● **Work to complete**
Find the line containing "What is at row 1, column 1?". Quote it and every line after it, exactly, through the end; skip pictures.

(Data items)
----

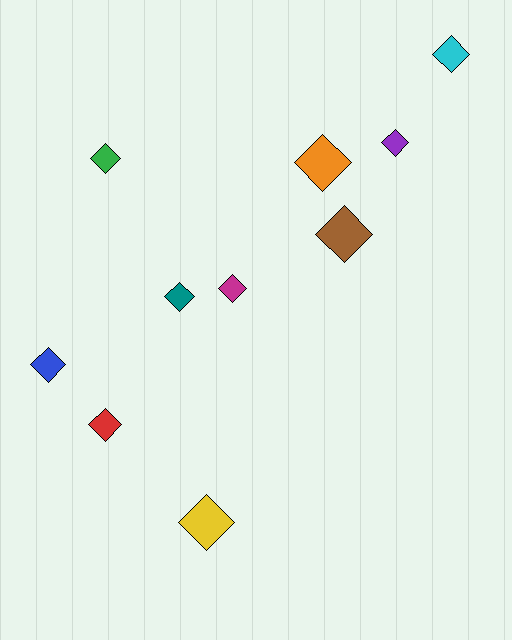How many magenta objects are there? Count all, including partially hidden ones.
There is 1 magenta object.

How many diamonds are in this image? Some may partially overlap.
There are 10 diamonds.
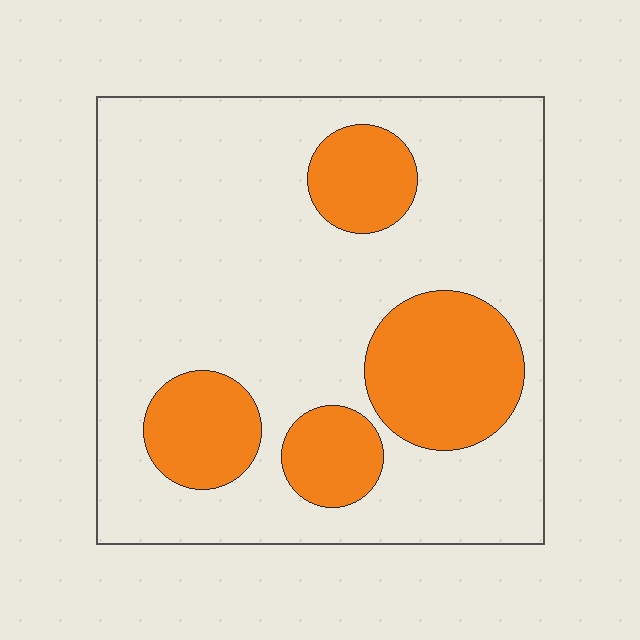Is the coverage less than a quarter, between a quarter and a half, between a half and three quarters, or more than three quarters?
Less than a quarter.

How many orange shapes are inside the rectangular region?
4.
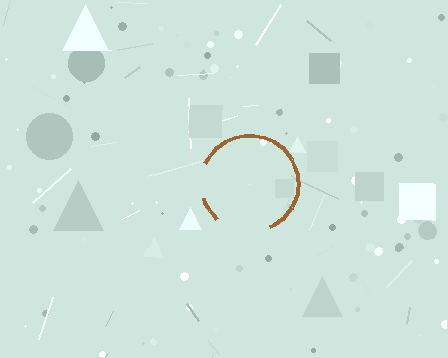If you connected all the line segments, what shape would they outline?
They would outline a circle.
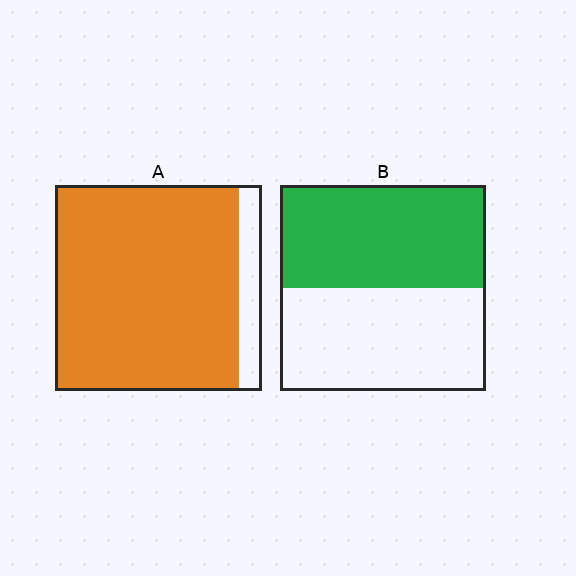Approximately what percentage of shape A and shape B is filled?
A is approximately 90% and B is approximately 50%.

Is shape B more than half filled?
Roughly half.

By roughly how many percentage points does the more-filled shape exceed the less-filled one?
By roughly 40 percentage points (A over B).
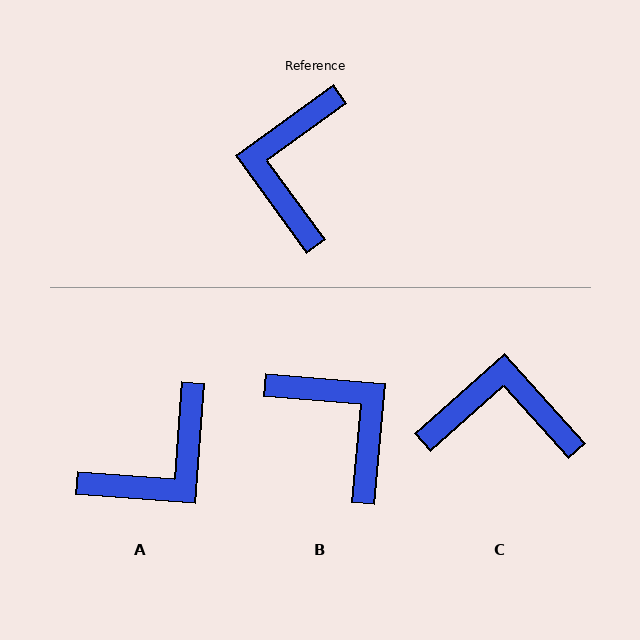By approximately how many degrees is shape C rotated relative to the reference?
Approximately 84 degrees clockwise.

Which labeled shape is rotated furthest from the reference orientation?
A, about 140 degrees away.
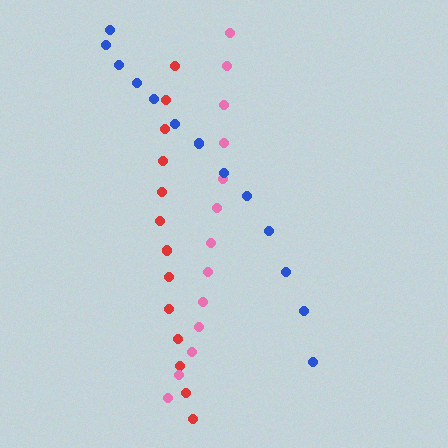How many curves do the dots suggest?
There are 3 distinct paths.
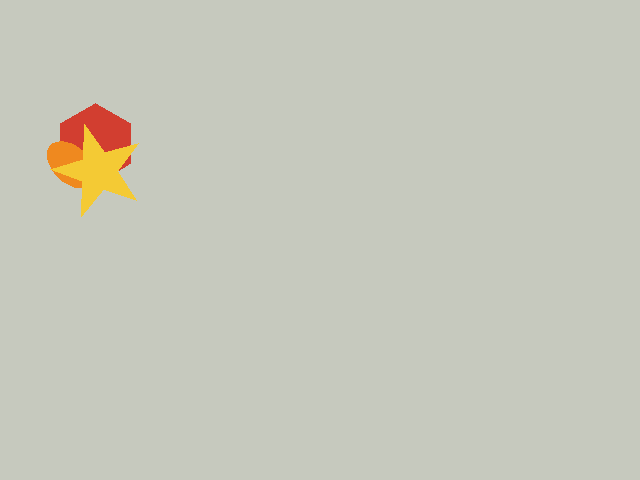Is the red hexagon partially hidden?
Yes, it is partially covered by another shape.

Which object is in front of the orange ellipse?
The yellow star is in front of the orange ellipse.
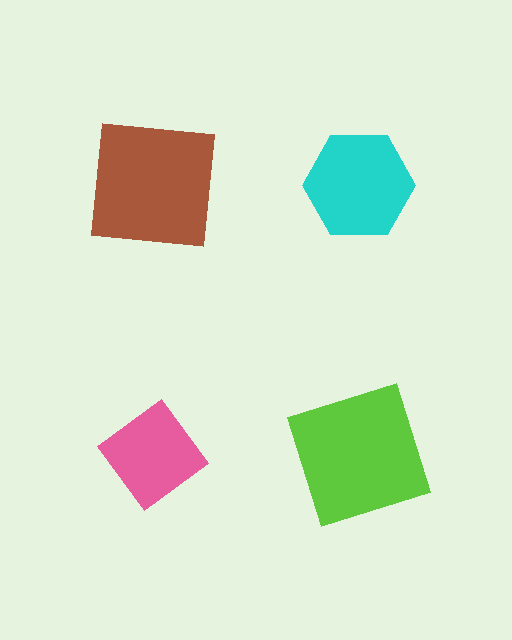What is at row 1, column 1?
A brown square.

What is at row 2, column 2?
A lime square.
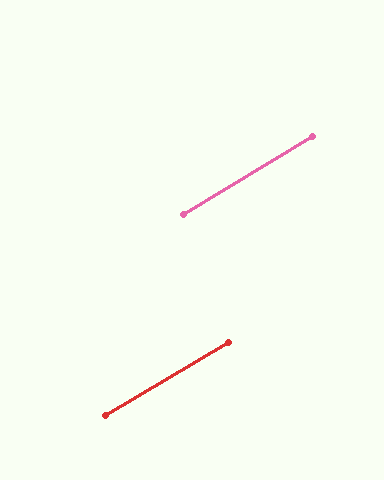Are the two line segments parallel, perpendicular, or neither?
Parallel — their directions differ by only 0.6°.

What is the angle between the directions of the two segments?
Approximately 1 degree.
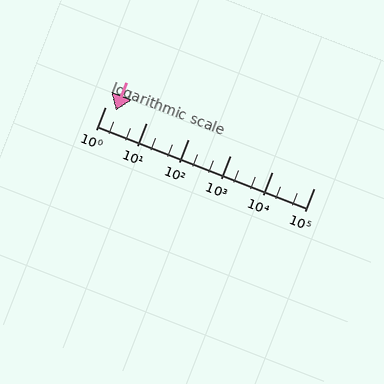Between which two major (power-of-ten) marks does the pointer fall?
The pointer is between 1 and 10.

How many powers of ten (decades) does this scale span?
The scale spans 5 decades, from 1 to 100000.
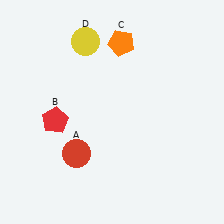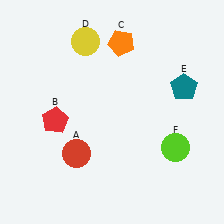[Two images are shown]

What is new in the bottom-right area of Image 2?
A lime circle (F) was added in the bottom-right area of Image 2.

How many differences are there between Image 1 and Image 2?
There are 2 differences between the two images.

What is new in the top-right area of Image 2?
A teal pentagon (E) was added in the top-right area of Image 2.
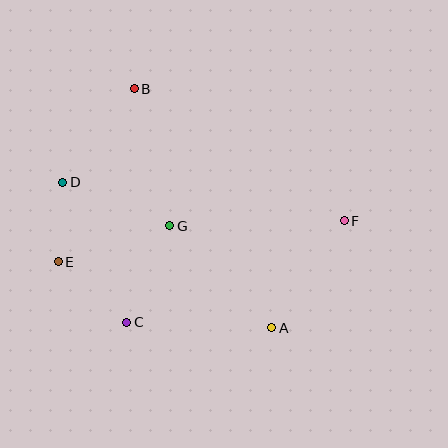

----

● **Solution to this exercise**
What is at row 1, column 1?
A brown square.

What is at row 2, column 2?
A lime square.
Are the two line segments parallel, perpendicular, or neither?
Parallel — their directions differ by only 0.6°.

What is the angle between the directions of the two segments?
Approximately 1 degree.
Between which two major (power-of-ten) marks does the pointer fall?
The pointer is between 1 and 10.

How many powers of ten (decades) does this scale span?
The scale spans 5 decades, from 1 to 100000.
[Two images are shown]

What is new in the bottom-right area of Image 2?
A lime circle (F) was added in the bottom-right area of Image 2.

How many differences are there between Image 1 and Image 2?
There are 2 differences between the two images.

What is new in the top-right area of Image 2?
A teal pentagon (E) was added in the top-right area of Image 2.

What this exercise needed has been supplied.